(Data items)

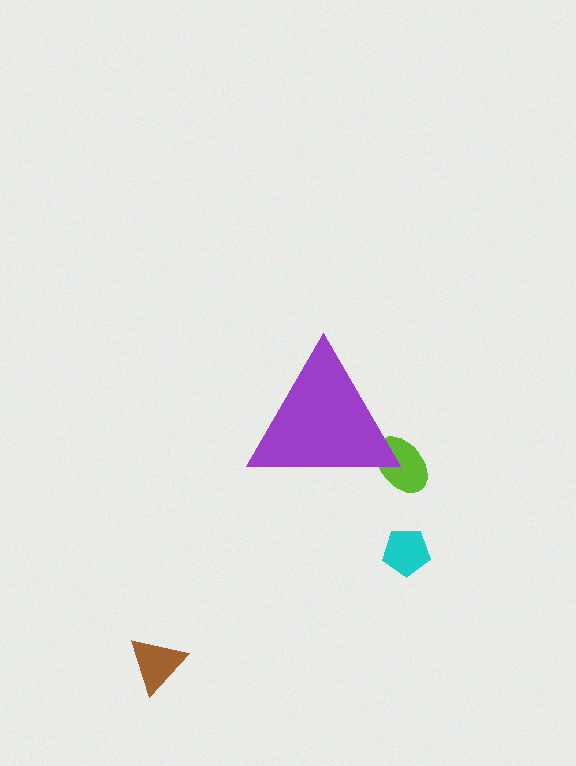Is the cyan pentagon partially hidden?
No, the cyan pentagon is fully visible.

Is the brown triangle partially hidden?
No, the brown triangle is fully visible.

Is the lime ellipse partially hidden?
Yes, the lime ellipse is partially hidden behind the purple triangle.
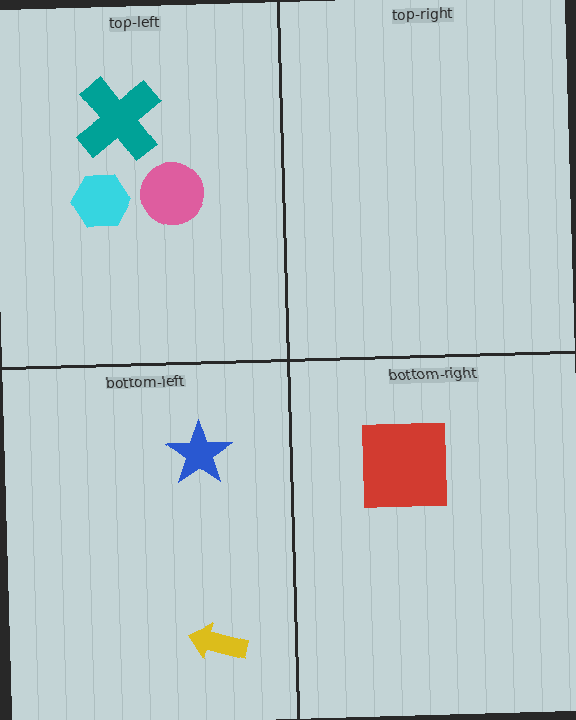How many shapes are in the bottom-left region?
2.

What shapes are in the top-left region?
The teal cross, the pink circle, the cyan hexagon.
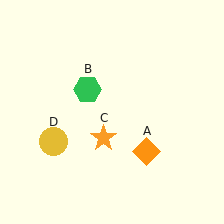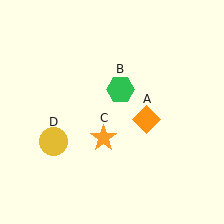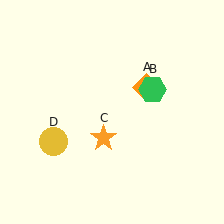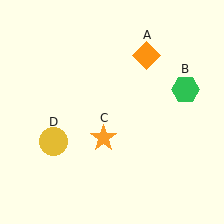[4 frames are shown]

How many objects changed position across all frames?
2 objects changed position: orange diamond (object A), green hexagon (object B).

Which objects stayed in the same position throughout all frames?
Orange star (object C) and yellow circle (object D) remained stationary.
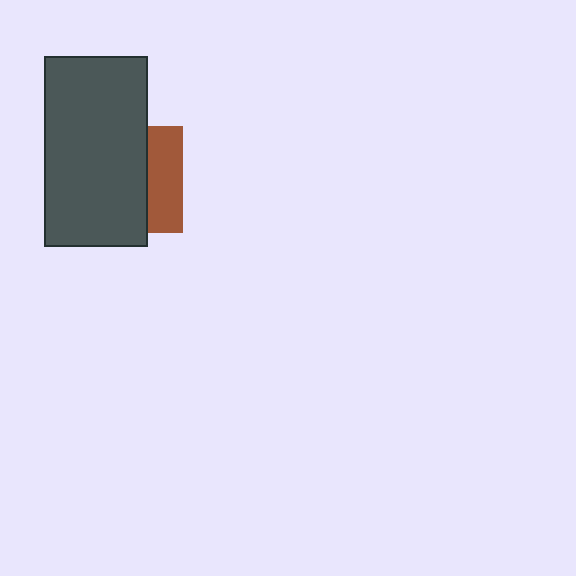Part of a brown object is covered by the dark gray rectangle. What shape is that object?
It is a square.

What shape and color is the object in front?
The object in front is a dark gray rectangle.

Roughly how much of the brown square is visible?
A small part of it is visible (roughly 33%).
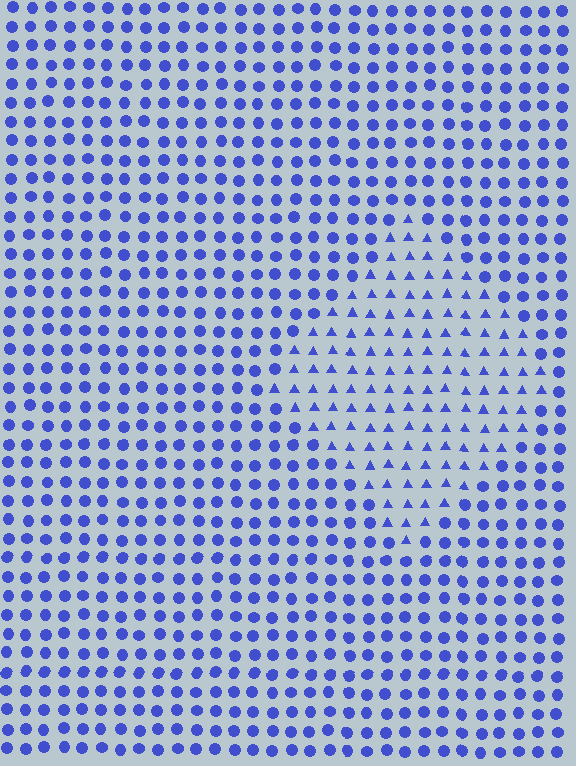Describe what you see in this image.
---
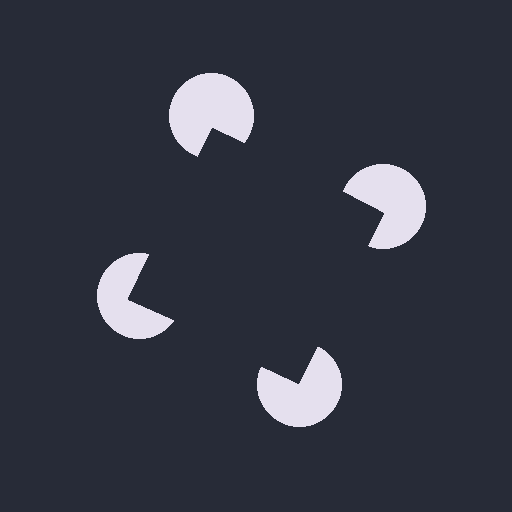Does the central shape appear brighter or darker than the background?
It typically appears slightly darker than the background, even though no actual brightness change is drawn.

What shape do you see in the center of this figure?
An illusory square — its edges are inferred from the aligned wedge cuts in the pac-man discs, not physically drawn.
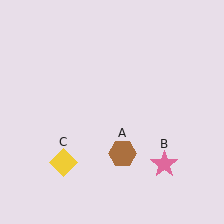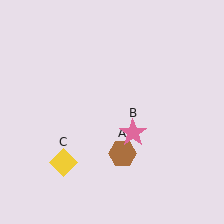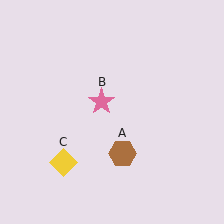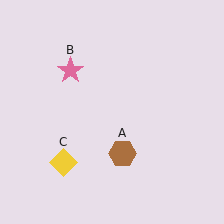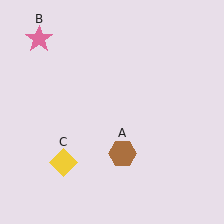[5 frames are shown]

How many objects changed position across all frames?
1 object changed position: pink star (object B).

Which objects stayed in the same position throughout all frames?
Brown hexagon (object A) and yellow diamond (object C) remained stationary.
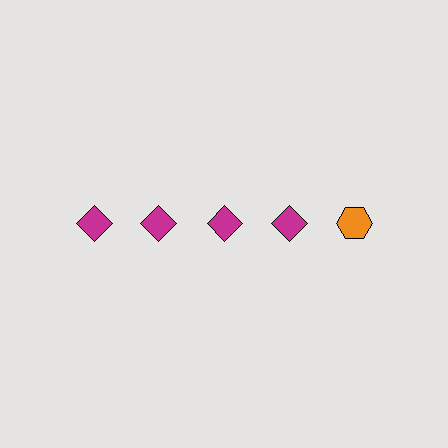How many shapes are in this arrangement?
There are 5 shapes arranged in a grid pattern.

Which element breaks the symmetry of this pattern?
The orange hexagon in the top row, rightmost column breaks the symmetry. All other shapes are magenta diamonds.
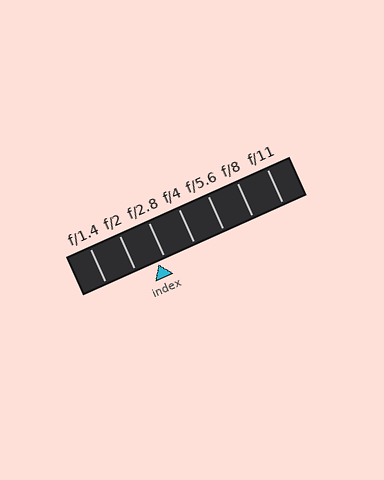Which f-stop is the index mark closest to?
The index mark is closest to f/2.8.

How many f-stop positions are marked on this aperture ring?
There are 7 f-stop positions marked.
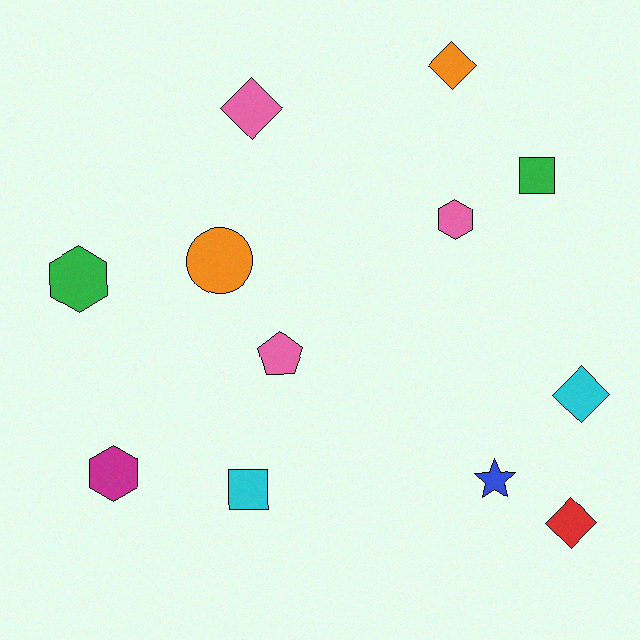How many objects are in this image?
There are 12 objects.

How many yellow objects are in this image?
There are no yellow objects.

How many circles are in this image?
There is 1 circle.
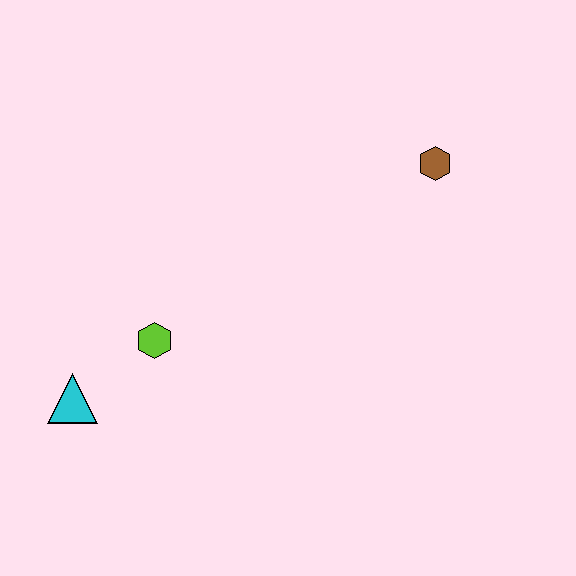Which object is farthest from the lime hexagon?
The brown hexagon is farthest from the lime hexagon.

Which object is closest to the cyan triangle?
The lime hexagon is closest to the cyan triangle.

> [REQUIRED TASK]:
Extract the part of the records that opens with the line containing "Is the cyan pentagon partially hidden?" and closes with the line containing "Describe what you see in this image.". Take only those lines, exactly, and no pictures.

> [REPLY]:
Is the cyan pentagon partially hidden?
No, the cyan pentagon is fully visible.

Is the brown triangle partially hidden?
No, the brown triangle is fully visible.

Is the lime ellipse partially hidden?
Yes, the lime ellipse is partially hidden behind the purple triangle.
How many shapes are in the bottom-left region?
2.

What shapes are in the top-left region?
The teal cross, the pink circle, the cyan hexagon.
[4 frames are shown]

How many objects changed position across all frames?
2 objects changed position: orange diamond (object A), green hexagon (object B).

Which objects stayed in the same position throughout all frames?
Orange star (object C) and yellow circle (object D) remained stationary.
Part of a brown object is covered by the dark gray rectangle. What shape is that object?
It is a square.

What shape and color is the object in front?
The object in front is a dark gray rectangle.

Roughly how much of the brown square is visible?
A small part of it is visible (roughly 33%).
Describe what you see in this image.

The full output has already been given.